Direction —
Copy out every record below exactly as written, but leave out any pictures.

Stored records —
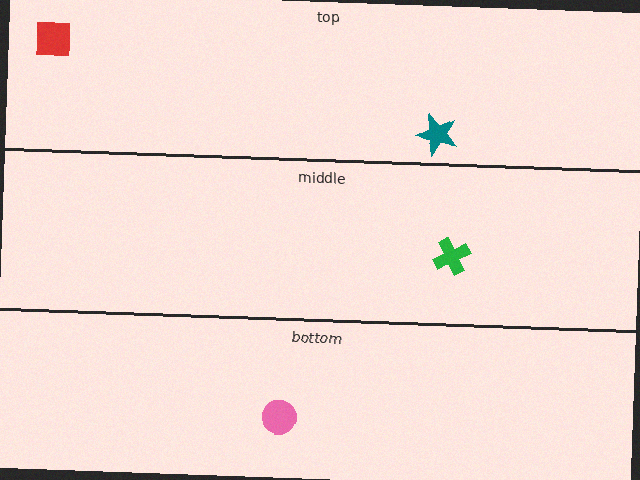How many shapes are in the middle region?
1.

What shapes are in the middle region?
The green cross.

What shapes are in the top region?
The red square, the teal star.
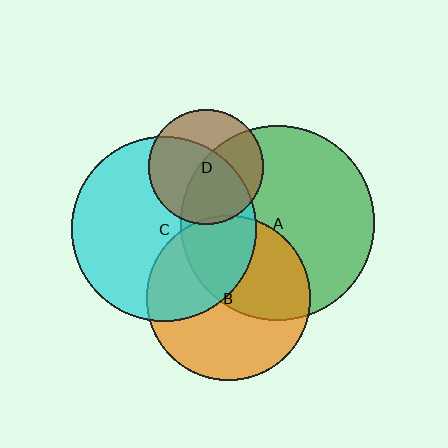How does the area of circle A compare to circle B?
Approximately 1.4 times.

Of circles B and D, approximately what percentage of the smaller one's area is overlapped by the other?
Approximately 5%.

Complete output —
How many shapes are in the middle region?
1.

What shapes are in the middle region?
The green cross.

What shapes are in the top region?
The red square, the teal star.
How does the area of circle A compare to circle B?
Approximately 1.4 times.

Of circles B and D, approximately what percentage of the smaller one's area is overlapped by the other?
Approximately 5%.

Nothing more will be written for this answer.